#### Work to be completed
Using the listing below, retype only the lines from the line with "List all objects from smallest to largest." through the end, both ends included, and exclude the pictures.

==================================================

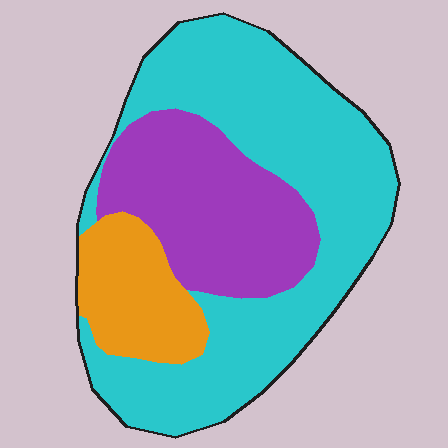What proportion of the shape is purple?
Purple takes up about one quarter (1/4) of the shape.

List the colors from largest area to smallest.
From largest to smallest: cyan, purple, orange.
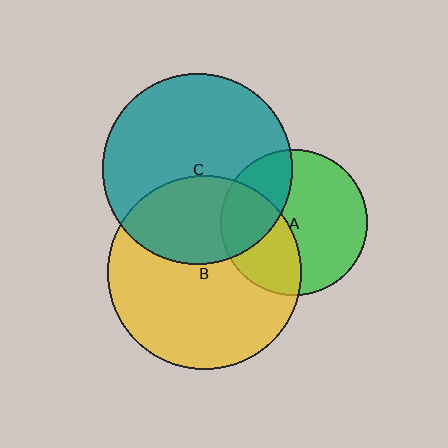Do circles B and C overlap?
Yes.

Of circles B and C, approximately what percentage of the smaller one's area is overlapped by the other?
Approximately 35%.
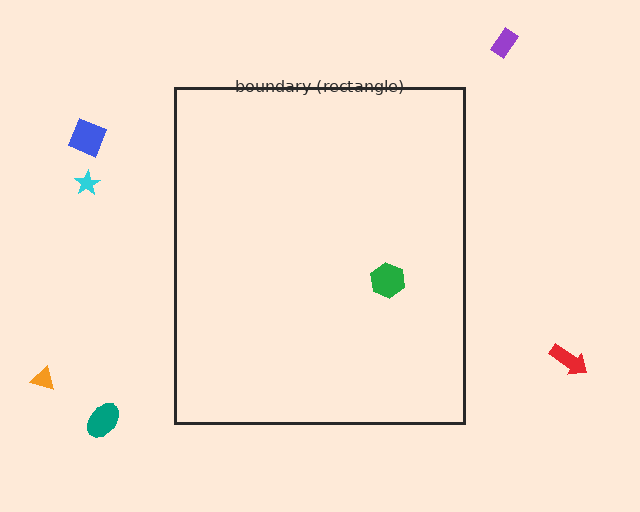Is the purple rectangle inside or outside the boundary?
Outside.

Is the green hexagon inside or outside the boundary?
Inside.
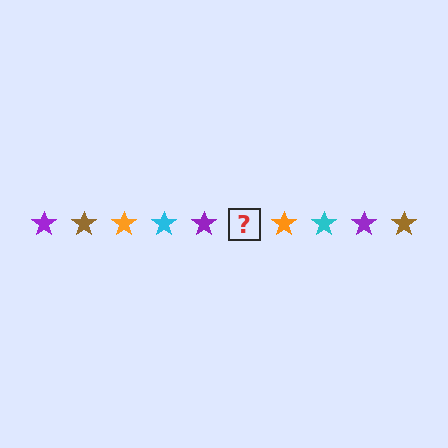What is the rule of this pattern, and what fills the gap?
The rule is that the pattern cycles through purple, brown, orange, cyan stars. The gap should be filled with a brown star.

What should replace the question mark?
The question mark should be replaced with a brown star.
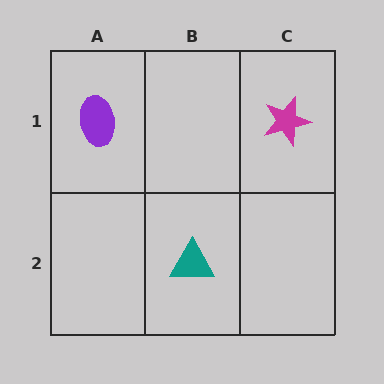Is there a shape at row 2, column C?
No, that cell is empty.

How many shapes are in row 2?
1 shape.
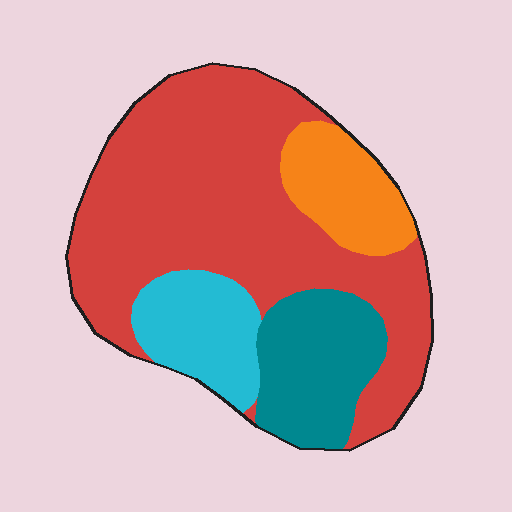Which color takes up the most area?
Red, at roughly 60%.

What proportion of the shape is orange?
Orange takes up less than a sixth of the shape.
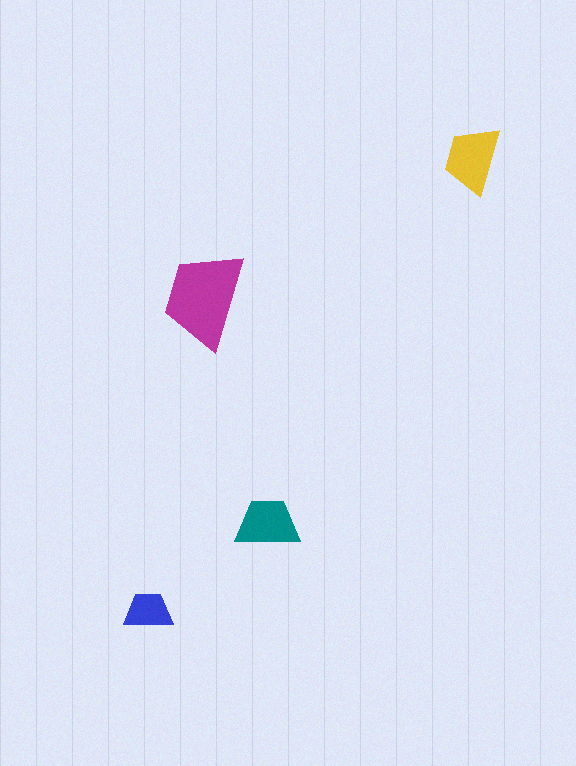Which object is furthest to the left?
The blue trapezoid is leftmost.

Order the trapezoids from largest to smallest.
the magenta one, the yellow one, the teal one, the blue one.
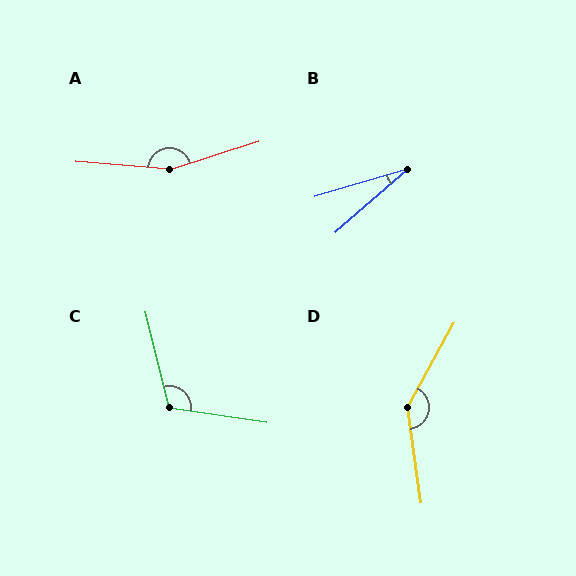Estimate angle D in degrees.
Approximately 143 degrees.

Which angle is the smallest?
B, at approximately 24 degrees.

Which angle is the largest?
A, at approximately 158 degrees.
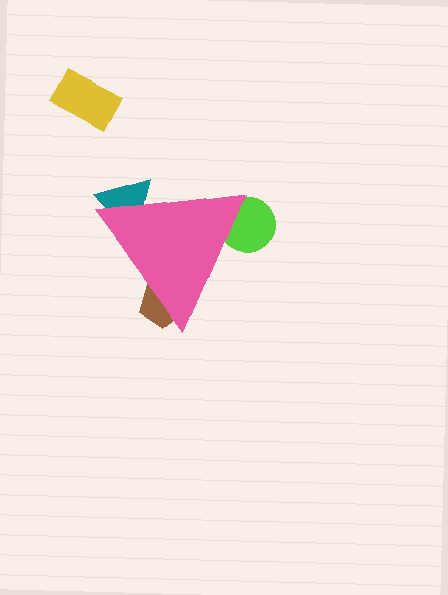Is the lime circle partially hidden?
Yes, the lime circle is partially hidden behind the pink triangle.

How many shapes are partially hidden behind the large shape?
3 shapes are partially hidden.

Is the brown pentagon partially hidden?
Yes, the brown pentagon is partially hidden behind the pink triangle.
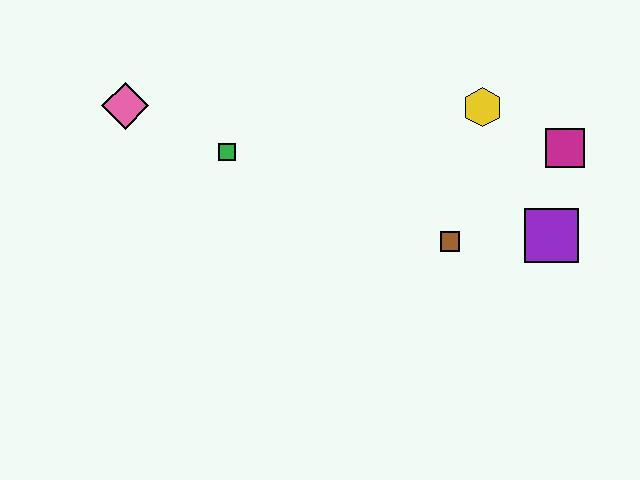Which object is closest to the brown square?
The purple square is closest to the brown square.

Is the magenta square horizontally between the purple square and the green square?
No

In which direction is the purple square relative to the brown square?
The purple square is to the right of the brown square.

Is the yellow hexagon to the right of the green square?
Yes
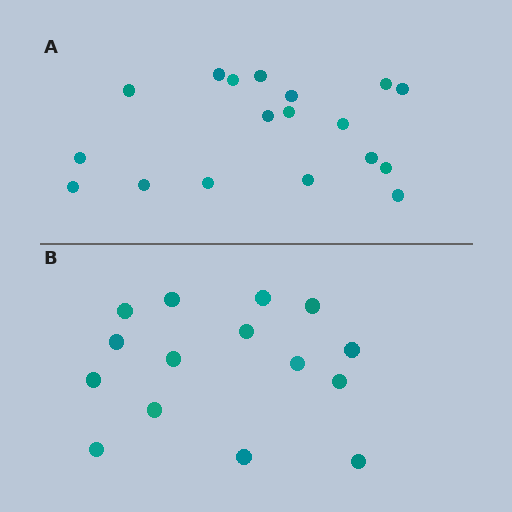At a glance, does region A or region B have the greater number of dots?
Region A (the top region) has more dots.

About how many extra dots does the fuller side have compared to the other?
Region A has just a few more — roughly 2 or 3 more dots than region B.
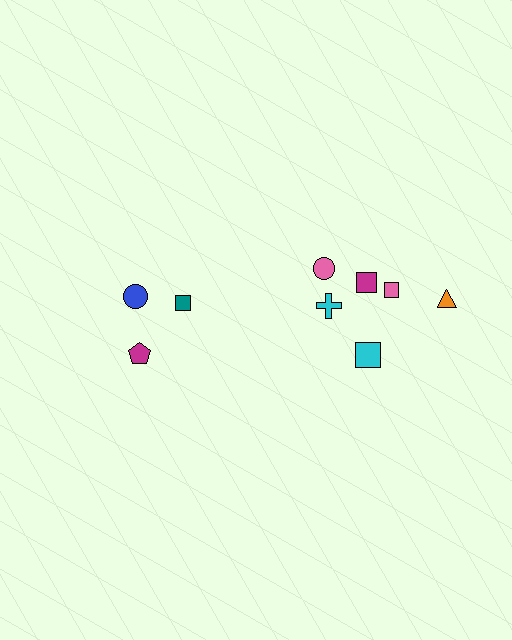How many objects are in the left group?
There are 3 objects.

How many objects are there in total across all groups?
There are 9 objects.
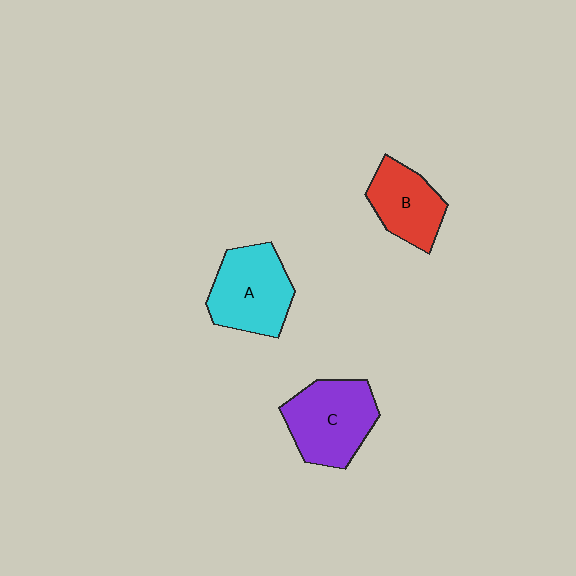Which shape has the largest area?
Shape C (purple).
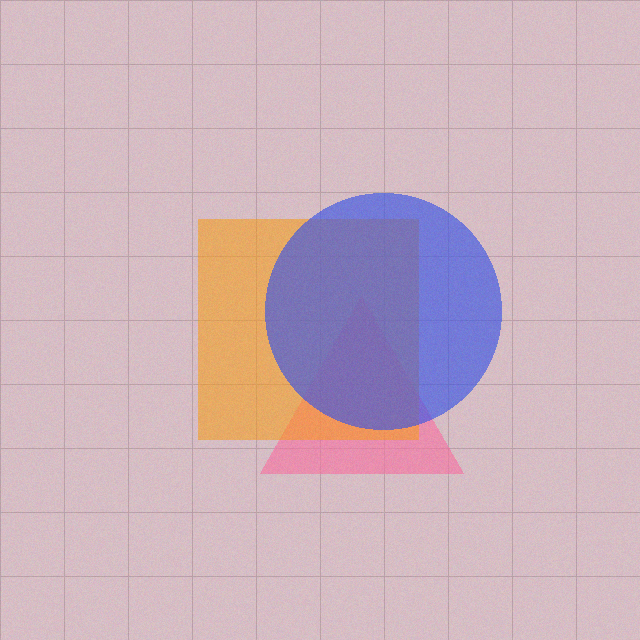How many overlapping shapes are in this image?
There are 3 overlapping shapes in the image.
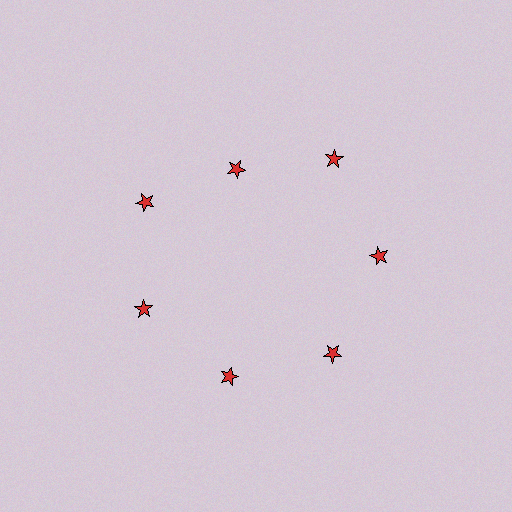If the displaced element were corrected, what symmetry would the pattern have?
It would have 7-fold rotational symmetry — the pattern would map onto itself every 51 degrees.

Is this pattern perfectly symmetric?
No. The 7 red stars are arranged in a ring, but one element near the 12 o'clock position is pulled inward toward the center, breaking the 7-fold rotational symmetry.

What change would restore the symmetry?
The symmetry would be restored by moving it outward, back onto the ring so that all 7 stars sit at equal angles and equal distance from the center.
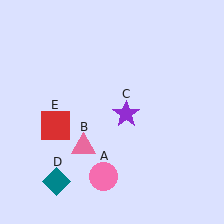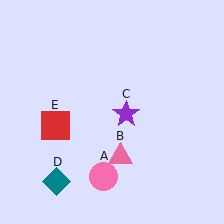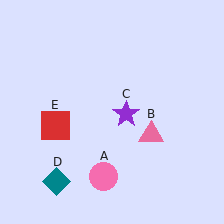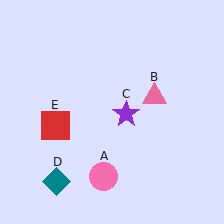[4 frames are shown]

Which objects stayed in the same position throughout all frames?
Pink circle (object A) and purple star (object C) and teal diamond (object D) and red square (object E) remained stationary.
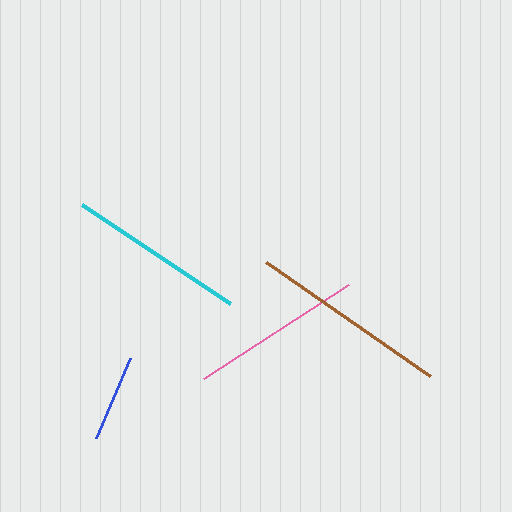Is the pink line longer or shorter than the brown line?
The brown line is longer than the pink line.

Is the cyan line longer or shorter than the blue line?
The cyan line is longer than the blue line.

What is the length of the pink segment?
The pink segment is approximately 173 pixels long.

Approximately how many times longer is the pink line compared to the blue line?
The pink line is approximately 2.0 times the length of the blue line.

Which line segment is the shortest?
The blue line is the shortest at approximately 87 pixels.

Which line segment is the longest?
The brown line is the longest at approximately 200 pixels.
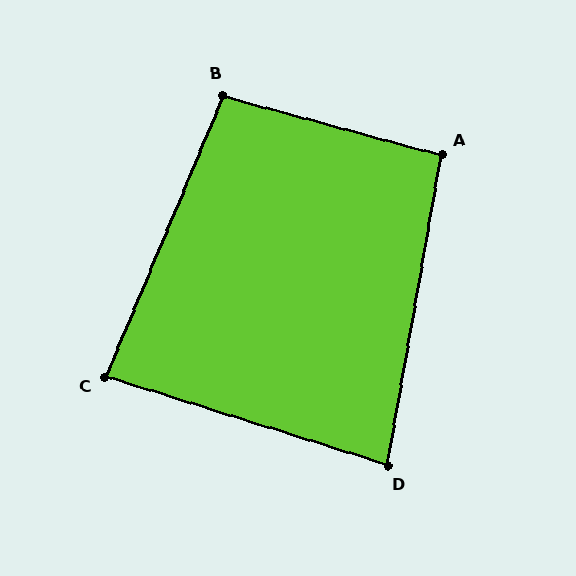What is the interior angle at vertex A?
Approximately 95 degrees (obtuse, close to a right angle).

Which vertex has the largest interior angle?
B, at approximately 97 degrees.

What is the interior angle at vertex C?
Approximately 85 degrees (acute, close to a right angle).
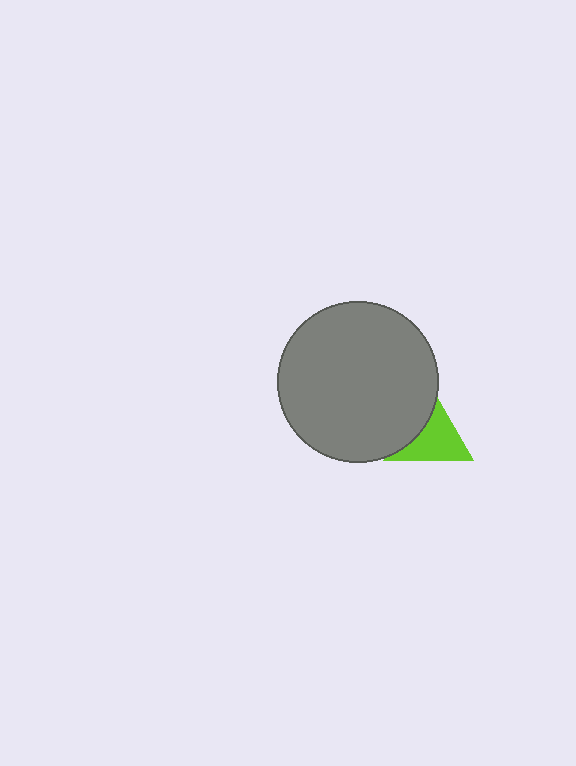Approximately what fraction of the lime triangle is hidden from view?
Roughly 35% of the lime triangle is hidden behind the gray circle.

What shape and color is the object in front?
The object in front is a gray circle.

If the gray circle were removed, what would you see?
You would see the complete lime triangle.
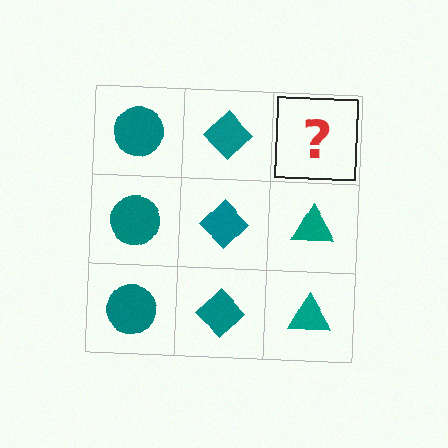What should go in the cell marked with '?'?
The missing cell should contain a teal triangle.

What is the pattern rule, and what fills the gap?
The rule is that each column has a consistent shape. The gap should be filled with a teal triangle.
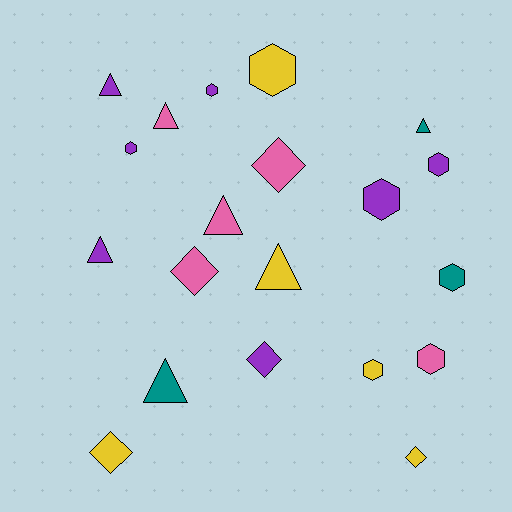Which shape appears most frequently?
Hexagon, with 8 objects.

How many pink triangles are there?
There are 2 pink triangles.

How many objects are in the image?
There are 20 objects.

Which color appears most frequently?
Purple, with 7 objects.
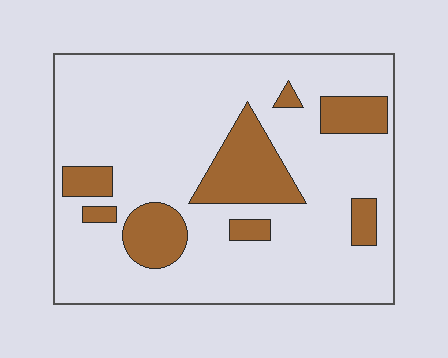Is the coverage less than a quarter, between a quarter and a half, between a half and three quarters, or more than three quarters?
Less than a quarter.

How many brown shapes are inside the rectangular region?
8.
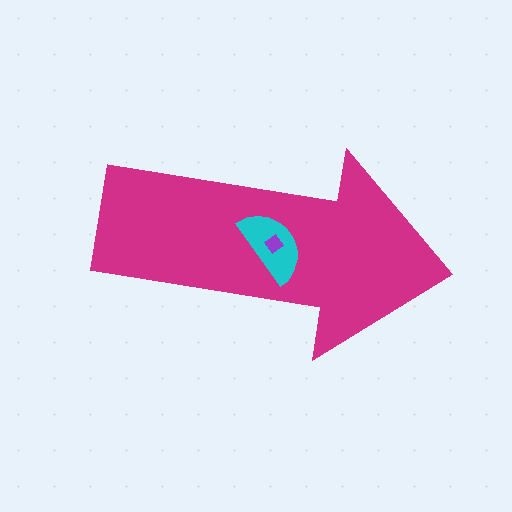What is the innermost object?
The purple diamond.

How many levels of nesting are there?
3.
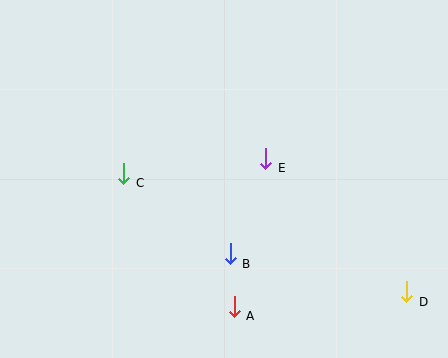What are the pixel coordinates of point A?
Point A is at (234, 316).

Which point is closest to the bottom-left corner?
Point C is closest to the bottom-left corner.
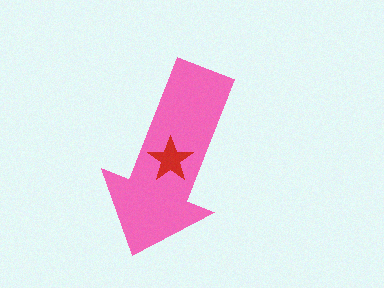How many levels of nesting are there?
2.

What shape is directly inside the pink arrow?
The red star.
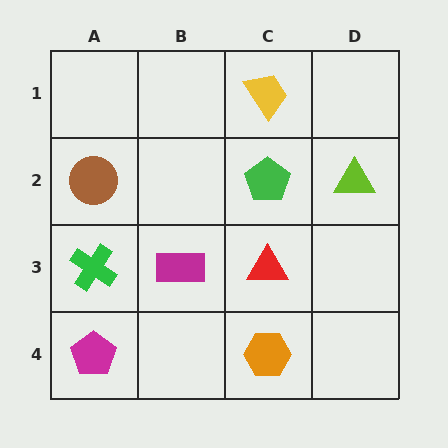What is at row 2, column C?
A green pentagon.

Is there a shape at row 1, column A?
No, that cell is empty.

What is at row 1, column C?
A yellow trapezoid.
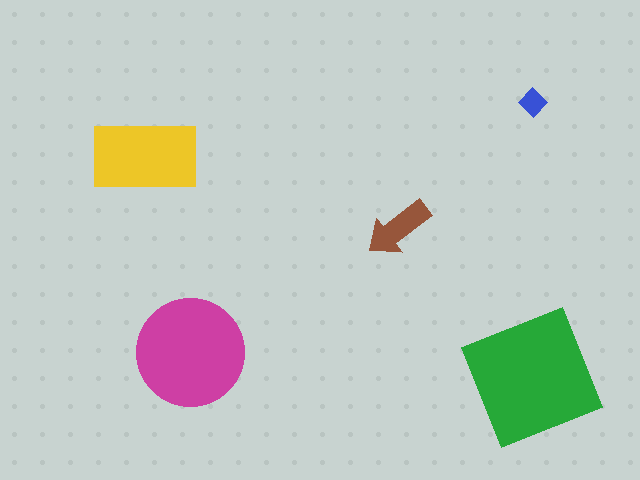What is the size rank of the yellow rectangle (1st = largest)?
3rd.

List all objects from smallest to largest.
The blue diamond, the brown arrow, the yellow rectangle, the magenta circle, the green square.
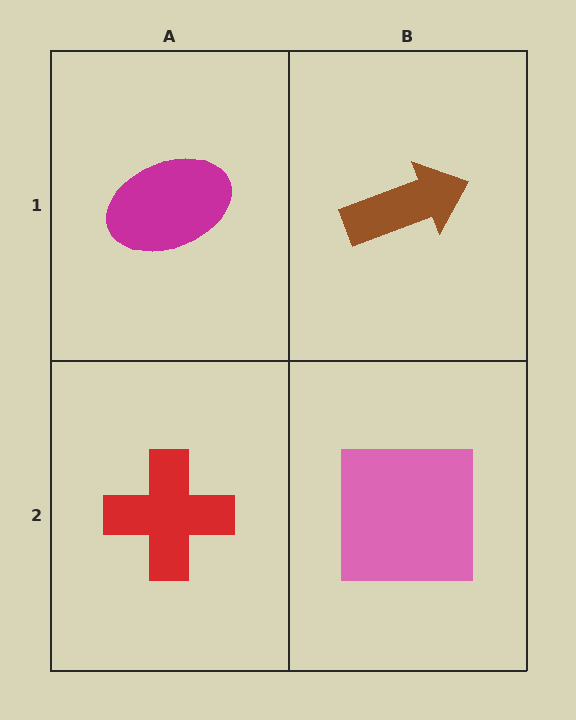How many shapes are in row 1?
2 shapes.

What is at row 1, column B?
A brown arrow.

==================================================

#### Final result
List all objects from smallest to largest.
The blue diamond, the brown arrow, the yellow rectangle, the magenta circle, the green square.
How many shapes are in row 1?
2 shapes.

What is at row 1, column B?
A brown arrow.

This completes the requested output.